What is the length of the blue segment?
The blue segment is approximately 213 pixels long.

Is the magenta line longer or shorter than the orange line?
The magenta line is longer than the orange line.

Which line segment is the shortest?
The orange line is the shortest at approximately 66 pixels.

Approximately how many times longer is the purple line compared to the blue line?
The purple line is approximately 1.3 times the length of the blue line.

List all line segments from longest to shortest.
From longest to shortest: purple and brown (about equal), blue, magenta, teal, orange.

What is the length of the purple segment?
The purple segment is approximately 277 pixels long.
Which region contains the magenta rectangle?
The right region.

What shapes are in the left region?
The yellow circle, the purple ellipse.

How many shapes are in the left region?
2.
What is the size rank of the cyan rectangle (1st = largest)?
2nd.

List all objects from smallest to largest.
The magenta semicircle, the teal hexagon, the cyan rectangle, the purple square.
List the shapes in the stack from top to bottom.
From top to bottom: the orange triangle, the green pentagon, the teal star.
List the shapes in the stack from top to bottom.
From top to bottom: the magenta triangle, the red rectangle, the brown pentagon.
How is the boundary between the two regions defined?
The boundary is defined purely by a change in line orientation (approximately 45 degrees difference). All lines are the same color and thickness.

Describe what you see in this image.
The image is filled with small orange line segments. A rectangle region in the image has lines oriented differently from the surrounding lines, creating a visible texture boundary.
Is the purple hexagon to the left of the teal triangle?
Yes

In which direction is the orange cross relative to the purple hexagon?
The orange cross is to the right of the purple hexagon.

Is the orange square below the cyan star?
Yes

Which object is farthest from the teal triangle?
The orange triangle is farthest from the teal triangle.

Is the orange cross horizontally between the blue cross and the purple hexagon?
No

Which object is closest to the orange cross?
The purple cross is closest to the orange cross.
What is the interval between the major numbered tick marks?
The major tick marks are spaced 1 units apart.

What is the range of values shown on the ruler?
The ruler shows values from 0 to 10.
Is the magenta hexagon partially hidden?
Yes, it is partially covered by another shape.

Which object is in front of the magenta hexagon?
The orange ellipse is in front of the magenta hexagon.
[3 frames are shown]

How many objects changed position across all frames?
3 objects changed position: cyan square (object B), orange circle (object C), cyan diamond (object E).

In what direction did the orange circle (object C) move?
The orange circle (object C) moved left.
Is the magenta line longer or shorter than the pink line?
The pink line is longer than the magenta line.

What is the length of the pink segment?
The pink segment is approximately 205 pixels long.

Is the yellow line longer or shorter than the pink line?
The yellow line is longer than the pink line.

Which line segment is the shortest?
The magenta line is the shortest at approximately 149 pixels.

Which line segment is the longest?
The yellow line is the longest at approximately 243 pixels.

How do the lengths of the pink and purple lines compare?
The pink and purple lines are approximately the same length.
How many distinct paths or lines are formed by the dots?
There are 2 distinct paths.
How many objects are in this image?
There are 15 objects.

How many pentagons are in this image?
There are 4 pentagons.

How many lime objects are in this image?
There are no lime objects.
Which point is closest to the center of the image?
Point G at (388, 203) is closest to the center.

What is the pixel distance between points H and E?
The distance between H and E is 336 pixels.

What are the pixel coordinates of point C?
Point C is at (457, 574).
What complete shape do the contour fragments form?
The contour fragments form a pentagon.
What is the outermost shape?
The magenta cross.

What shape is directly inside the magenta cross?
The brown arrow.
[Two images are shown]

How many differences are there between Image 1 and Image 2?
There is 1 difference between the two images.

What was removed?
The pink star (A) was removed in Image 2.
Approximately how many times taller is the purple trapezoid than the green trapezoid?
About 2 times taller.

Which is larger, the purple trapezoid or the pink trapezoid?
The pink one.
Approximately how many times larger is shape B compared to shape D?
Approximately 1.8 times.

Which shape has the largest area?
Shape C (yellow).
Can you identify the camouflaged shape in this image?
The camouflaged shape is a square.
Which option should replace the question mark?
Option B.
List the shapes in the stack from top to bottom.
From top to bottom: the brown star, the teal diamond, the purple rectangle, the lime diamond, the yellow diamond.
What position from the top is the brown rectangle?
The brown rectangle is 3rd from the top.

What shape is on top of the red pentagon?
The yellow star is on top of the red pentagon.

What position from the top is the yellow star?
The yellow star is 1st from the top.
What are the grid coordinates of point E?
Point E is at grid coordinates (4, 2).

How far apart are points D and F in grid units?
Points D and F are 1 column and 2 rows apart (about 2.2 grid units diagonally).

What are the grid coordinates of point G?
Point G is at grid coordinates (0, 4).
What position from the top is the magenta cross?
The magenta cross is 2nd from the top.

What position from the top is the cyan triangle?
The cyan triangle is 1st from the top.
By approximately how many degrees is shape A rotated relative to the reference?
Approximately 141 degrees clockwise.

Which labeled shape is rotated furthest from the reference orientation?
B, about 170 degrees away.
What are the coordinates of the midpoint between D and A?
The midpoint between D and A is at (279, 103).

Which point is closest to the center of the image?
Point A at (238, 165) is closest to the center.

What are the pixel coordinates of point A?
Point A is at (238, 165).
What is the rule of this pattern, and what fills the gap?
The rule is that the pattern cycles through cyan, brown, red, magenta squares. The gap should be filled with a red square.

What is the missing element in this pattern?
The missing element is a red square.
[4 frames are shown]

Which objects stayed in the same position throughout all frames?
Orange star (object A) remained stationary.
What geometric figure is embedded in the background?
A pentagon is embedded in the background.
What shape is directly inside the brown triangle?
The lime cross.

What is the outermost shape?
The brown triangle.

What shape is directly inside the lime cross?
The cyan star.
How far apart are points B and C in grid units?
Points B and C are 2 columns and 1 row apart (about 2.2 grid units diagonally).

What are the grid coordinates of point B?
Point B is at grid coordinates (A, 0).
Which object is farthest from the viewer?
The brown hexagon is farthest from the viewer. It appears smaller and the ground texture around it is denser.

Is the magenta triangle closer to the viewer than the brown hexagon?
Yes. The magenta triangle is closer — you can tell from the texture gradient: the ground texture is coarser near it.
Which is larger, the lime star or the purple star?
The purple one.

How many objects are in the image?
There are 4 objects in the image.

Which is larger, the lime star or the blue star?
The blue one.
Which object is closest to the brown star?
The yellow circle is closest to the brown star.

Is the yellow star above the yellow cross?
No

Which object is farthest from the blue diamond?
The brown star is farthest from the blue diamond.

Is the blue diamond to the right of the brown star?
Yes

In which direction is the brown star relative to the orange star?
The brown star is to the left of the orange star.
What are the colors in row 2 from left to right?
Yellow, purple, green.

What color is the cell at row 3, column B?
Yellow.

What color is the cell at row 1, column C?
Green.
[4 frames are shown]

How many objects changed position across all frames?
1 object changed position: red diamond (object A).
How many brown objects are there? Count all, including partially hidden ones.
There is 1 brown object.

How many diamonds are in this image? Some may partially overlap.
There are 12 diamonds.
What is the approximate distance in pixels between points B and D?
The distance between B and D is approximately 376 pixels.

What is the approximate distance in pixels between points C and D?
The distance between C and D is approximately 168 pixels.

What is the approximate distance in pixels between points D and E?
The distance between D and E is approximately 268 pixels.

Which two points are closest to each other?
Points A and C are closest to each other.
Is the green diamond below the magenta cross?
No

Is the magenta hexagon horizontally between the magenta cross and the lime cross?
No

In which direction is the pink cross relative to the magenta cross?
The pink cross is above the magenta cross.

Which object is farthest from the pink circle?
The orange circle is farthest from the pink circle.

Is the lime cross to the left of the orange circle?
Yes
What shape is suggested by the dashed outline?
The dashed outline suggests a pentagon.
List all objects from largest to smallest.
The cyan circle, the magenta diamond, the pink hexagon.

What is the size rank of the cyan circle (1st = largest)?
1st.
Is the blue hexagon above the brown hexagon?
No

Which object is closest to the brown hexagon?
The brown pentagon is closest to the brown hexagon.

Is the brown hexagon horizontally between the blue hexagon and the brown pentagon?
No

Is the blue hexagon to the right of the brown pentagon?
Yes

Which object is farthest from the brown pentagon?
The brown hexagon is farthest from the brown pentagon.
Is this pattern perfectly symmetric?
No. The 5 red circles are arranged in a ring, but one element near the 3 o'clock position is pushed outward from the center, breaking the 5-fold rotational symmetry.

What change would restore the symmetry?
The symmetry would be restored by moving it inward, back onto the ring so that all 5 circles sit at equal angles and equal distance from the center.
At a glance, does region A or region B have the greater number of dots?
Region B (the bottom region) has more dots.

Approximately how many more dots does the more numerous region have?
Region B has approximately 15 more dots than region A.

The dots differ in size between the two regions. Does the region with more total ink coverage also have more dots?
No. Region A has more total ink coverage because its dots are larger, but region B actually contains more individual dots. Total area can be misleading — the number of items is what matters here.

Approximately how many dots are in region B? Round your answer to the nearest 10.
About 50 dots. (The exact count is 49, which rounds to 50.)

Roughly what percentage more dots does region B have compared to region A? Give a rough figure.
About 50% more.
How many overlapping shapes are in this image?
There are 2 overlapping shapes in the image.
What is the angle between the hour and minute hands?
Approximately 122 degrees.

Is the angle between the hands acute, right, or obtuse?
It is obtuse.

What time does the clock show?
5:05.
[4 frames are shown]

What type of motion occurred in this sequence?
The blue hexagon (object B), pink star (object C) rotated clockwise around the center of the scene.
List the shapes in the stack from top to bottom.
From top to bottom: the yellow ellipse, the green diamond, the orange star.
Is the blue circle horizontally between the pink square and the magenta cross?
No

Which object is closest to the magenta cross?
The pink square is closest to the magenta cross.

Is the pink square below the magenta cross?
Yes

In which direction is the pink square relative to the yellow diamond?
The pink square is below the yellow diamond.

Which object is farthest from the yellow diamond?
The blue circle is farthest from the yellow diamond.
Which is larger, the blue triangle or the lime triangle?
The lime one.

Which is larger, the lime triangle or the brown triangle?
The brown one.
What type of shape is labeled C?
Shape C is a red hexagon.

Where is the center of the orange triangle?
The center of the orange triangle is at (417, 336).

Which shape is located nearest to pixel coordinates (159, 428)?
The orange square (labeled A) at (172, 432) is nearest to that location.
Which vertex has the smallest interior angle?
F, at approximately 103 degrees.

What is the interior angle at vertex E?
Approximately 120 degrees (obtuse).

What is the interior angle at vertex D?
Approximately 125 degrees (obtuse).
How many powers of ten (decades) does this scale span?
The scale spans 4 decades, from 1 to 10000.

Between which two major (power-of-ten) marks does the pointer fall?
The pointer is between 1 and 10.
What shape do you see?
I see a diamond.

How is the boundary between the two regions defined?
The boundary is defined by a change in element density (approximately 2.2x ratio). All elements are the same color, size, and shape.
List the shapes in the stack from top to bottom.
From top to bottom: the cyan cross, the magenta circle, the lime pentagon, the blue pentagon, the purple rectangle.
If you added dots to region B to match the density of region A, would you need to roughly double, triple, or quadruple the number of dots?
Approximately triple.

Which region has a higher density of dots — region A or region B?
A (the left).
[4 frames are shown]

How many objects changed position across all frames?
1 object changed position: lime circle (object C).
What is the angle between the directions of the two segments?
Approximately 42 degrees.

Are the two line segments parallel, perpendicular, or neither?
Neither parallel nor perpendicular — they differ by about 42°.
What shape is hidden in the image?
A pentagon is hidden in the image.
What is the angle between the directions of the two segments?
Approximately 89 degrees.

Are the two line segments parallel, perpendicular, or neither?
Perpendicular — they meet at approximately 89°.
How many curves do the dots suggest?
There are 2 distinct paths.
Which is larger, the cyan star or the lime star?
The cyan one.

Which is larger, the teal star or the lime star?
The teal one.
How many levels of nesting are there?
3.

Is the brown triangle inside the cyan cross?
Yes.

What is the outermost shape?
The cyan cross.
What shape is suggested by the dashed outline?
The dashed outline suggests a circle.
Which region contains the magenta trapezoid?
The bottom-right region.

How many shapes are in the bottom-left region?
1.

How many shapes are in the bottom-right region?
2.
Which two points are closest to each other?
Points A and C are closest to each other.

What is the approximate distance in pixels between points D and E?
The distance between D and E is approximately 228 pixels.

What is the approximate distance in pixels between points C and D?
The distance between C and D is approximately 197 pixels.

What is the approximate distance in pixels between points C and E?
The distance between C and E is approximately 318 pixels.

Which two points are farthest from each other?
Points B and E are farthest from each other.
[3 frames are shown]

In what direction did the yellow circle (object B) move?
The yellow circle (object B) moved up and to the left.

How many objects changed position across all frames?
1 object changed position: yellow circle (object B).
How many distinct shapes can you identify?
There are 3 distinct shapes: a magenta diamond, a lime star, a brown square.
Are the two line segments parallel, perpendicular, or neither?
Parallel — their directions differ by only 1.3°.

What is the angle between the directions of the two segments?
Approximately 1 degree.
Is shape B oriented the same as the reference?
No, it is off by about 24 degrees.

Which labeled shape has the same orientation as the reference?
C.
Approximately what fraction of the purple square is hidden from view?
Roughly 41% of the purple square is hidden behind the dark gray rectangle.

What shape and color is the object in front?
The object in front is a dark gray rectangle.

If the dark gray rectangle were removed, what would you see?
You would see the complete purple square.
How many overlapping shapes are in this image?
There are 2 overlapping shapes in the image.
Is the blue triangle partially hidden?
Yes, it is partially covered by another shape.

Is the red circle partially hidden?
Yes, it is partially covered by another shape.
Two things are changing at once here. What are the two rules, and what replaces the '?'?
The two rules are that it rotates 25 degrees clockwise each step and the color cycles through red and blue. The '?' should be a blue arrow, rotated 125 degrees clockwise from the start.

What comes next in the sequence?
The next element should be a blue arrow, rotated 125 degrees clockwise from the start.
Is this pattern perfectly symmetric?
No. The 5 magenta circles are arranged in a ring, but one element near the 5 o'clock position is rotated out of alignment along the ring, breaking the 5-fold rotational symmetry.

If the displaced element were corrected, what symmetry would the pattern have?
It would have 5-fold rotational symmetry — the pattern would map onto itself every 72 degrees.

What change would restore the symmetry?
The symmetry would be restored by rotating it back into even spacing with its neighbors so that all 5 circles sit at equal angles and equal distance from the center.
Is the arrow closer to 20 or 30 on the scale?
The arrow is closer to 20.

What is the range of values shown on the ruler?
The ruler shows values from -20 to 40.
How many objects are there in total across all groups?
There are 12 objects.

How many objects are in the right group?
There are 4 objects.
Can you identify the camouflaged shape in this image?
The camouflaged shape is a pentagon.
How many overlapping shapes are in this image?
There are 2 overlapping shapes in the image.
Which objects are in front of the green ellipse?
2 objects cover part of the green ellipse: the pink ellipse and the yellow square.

==========

WHAT THE TASK REQUIRES: Repeat only the lines from the one holding "Is the red circle partially hidden?" through the last line of the data.

WRITTEN SOLUTION:
Is the red circle partially hidden?
Yes, it is partially covered by another shape.
Two things are changing at once here. What are the two rules, and what replaces the '?'?
The two rules are that it rotates 25 degrees clockwise each step and the color cycles through red and blue. The '?' should be a blue arrow, rotated 125 degrees clockwise from the start.

What comes next in the sequence?
The next element should be a blue arrow, rotated 125 degrees clockwise from the start.
Is this pattern perfectly symmetric?
No. The 5 magenta circles are arranged in a ring, but one element near the 5 o'clock position is rotated out of alignment along the ring, breaking the 5-fold rotational symmetry.

If the displaced element were corrected, what symmetry would the pattern have?
It would have 5-fold rotational symmetry — the pattern would map onto itself every 72 degrees.

What change would restore the symmetry?
The symmetry would be restored by rotating it back into even spacing with its neighbors so that all 5 circles sit at equal angles and equal distance from the center.
Is the arrow closer to 20 or 30 on the scale?
The arrow is closer to 20.

What is the range of values shown on the ruler?
The ruler shows values from -20 to 40.
How many objects are there in total across all groups?
There are 12 objects.

How many objects are in the right group?
There are 4 objects.
Can you identify the camouflaged shape in this image?
The camouflaged shape is a pentagon.
How many overlapping shapes are in this image?
There are 2 overlapping shapes in the image.
Which objects are in front of the green ellipse?
2 objects cover part of the green ellipse: the pink ellipse and the yellow square.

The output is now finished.